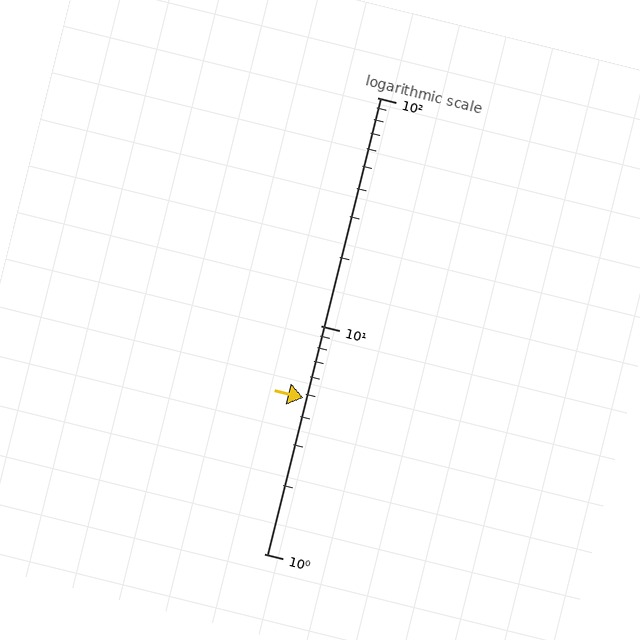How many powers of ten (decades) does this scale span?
The scale spans 2 decades, from 1 to 100.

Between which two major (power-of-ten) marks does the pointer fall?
The pointer is between 1 and 10.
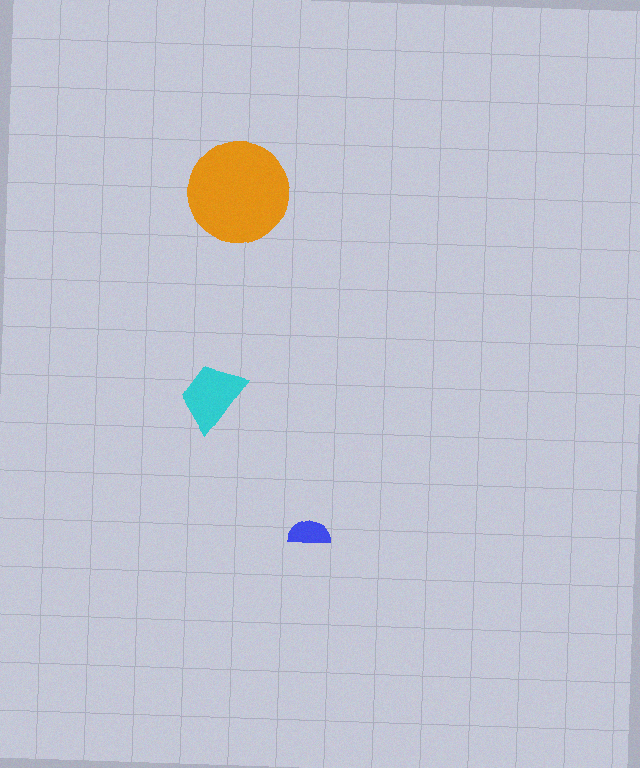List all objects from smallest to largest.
The blue semicircle, the cyan trapezoid, the orange circle.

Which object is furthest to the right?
The blue semicircle is rightmost.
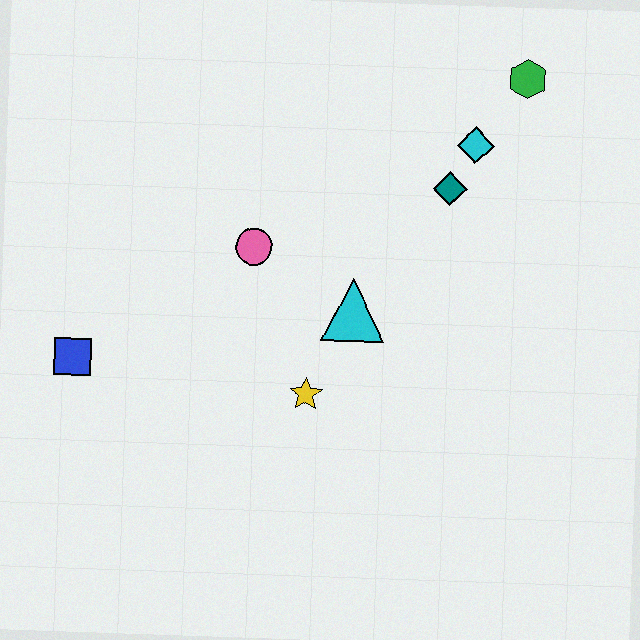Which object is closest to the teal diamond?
The cyan diamond is closest to the teal diamond.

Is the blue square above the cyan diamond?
No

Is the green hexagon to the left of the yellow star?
No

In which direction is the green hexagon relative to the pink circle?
The green hexagon is to the right of the pink circle.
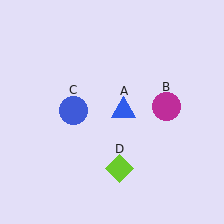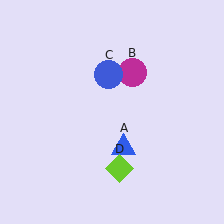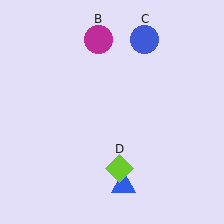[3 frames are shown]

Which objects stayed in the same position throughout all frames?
Lime diamond (object D) remained stationary.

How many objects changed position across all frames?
3 objects changed position: blue triangle (object A), magenta circle (object B), blue circle (object C).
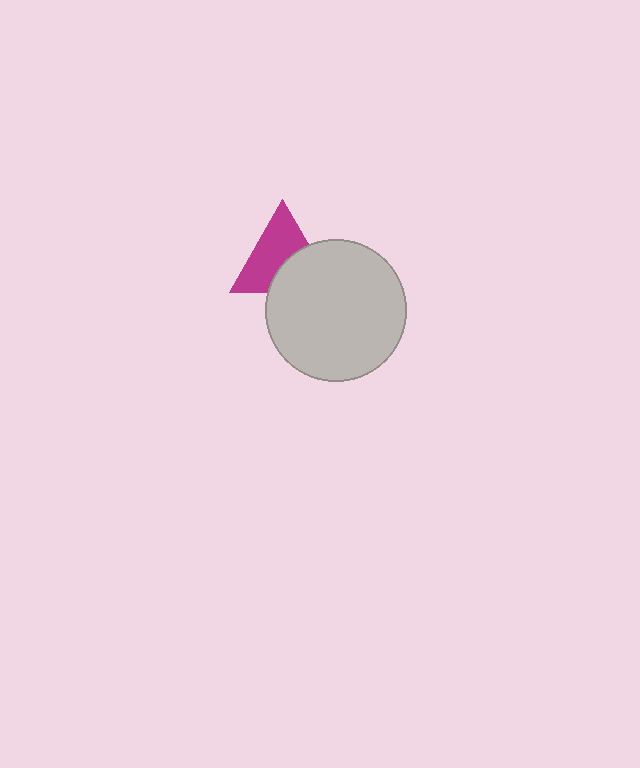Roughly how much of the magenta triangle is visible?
About half of it is visible (roughly 60%).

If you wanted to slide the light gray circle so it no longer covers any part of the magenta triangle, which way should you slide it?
Slide it down — that is the most direct way to separate the two shapes.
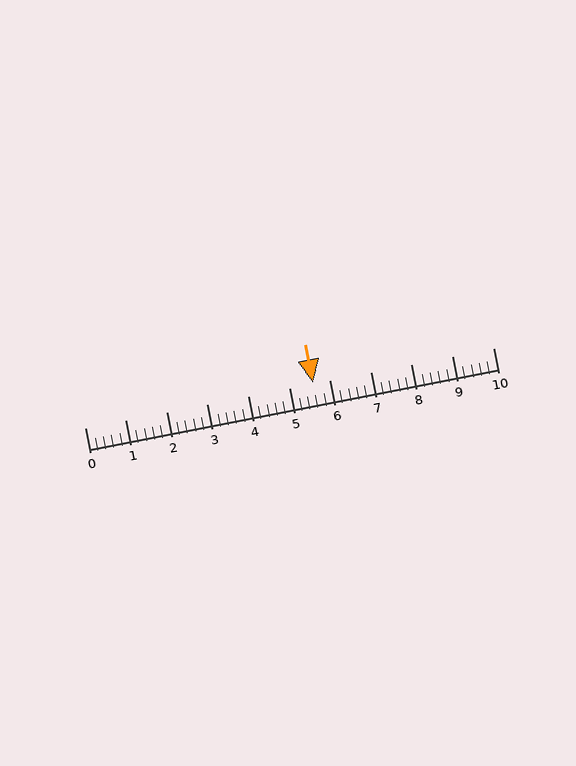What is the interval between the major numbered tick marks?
The major tick marks are spaced 1 units apart.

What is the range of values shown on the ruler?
The ruler shows values from 0 to 10.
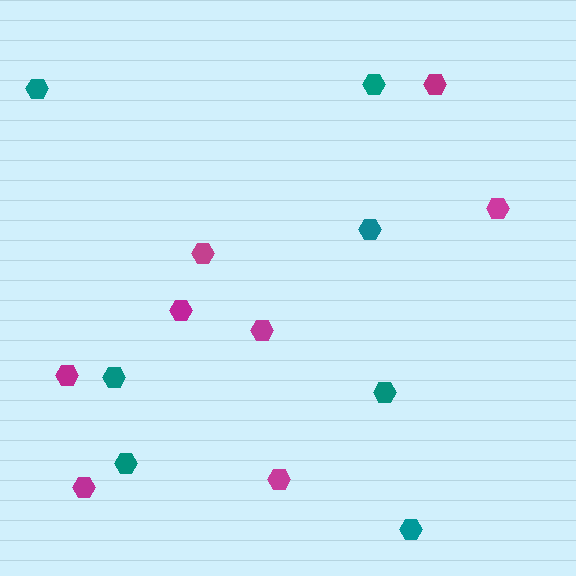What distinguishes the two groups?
There are 2 groups: one group of teal hexagons (7) and one group of magenta hexagons (8).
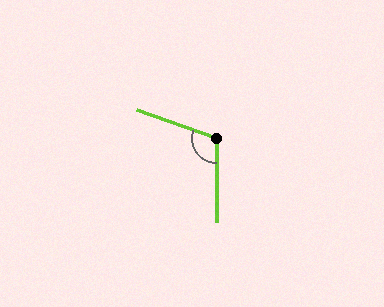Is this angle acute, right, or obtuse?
It is obtuse.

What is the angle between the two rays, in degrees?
Approximately 109 degrees.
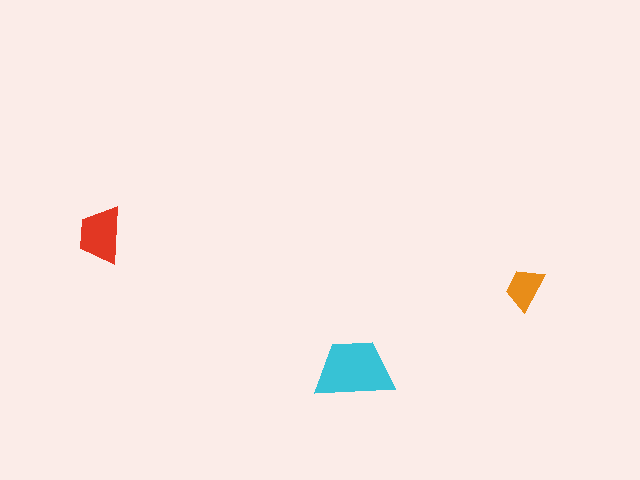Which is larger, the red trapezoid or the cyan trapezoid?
The cyan one.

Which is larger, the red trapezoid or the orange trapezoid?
The red one.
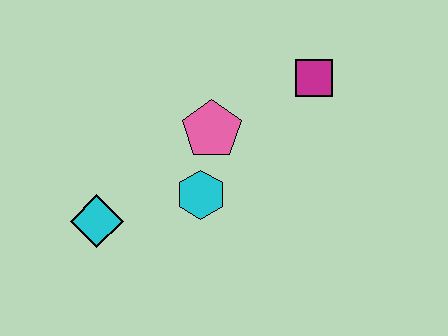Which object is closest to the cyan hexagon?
The pink pentagon is closest to the cyan hexagon.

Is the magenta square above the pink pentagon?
Yes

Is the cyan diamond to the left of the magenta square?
Yes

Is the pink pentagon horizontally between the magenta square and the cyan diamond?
Yes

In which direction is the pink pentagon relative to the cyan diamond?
The pink pentagon is to the right of the cyan diamond.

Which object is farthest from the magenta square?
The cyan diamond is farthest from the magenta square.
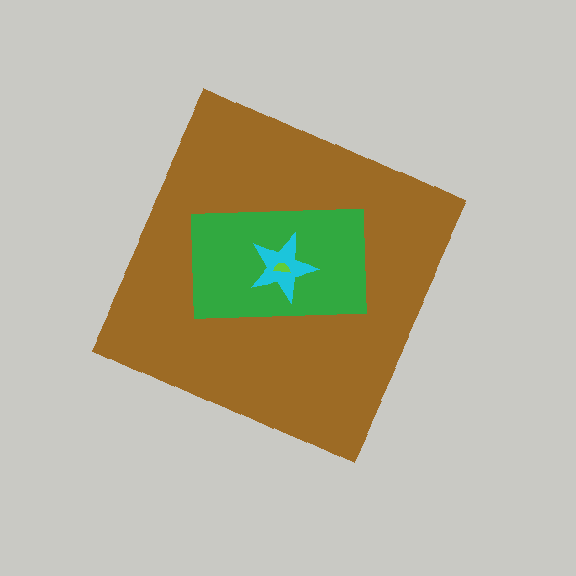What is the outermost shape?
The brown diamond.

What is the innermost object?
The lime semicircle.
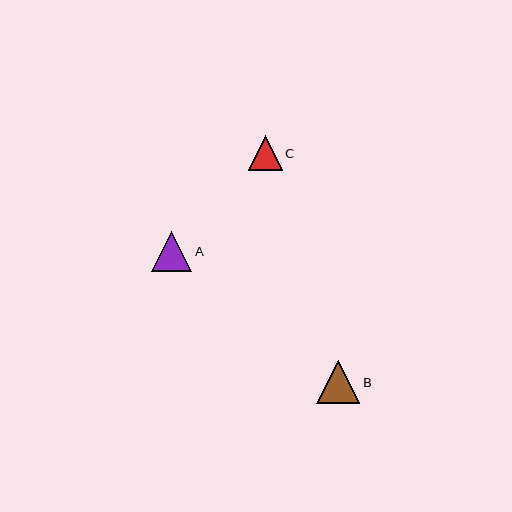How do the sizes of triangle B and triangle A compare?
Triangle B and triangle A are approximately the same size.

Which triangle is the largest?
Triangle B is the largest with a size of approximately 43 pixels.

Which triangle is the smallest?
Triangle C is the smallest with a size of approximately 34 pixels.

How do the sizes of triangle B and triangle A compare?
Triangle B and triangle A are approximately the same size.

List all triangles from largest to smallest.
From largest to smallest: B, A, C.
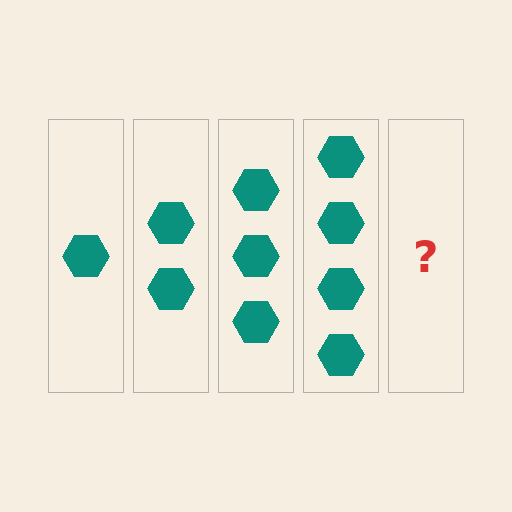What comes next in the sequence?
The next element should be 5 hexagons.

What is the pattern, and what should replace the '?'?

▶ [Direction]: Copy out the listing exactly as it stands, but not the pictures.

▶ [Exercise output]:
How many powers of ten (decades) does this scale span?
The scale spans 2 decades, from 1 to 100.

Between which two major (power-of-ten) marks does the pointer fall?
The pointer is between 1 and 10.
List all objects from smallest to largest.
The blue semicircle, the cyan trapezoid, the orange circle.

Which object is furthest to the right?
The blue semicircle is rightmost.
Which object is closest to the teal diamond?
The cyan diamond is closest to the teal diamond.

Is the blue square above the cyan diamond?
No

Is the green hexagon to the left of the yellow star?
No

In which direction is the green hexagon relative to the pink circle?
The green hexagon is to the right of the pink circle.
[3 frames are shown]

Which objects stayed in the same position throughout all frames?
Lime diamond (object D) remained stationary.

How many objects changed position across all frames?
3 objects changed position: blue triangle (object A), magenta circle (object B), blue circle (object C).
Roughly how much of the magenta triangle is visible?
About half of it is visible (roughly 60%).

If you wanted to slide the light gray circle so it no longer covers any part of the magenta triangle, which way should you slide it?
Slide it down — that is the most direct way to separate the two shapes.
What is the interval between the major numbered tick marks?
The major tick marks are spaced 1 units apart.

What is the range of values shown on the ruler?
The ruler shows values from 0 to 10.
What distinguishes the two groups?
There are 2 groups: one group of teal hexagons (7) and one group of magenta hexagons (8).
Is this angle acute, right, or obtuse?
It is obtuse.

What is the angle between the two rays, in degrees?
Approximately 109 degrees.
Which is larger, the red trapezoid or the cyan trapezoid?
The cyan one.

Which is larger, the red trapezoid or the orange trapezoid?
The red one.
Which object is closest to the cyan hexagon?
The pink pentagon is closest to the cyan hexagon.

Is the magenta square above the pink pentagon?
Yes

Is the cyan diamond to the left of the magenta square?
Yes

Is the pink pentagon horizontally between the magenta square and the cyan diamond?
Yes

In which direction is the pink pentagon relative to the cyan diamond?
The pink pentagon is to the right of the cyan diamond.

Which object is farthest from the magenta square?
The cyan diamond is farthest from the magenta square.
What is the outermost shape?
The brown diamond.

What is the innermost object?
The lime semicircle.
How do the sizes of triangle B and triangle A compare?
Triangle B and triangle A are approximately the same size.

Which triangle is the largest?
Triangle B is the largest with a size of approximately 43 pixels.

Which triangle is the smallest?
Triangle C is the smallest with a size of approximately 34 pixels.

How do the sizes of triangle B and triangle A compare?
Triangle B and triangle A are approximately the same size.

List all triangles from largest to smallest.
From largest to smallest: B, A, C.
What comes next in the sequence?
The next element should be 5 hexagons.

What is the pattern, and what should replace the '?'?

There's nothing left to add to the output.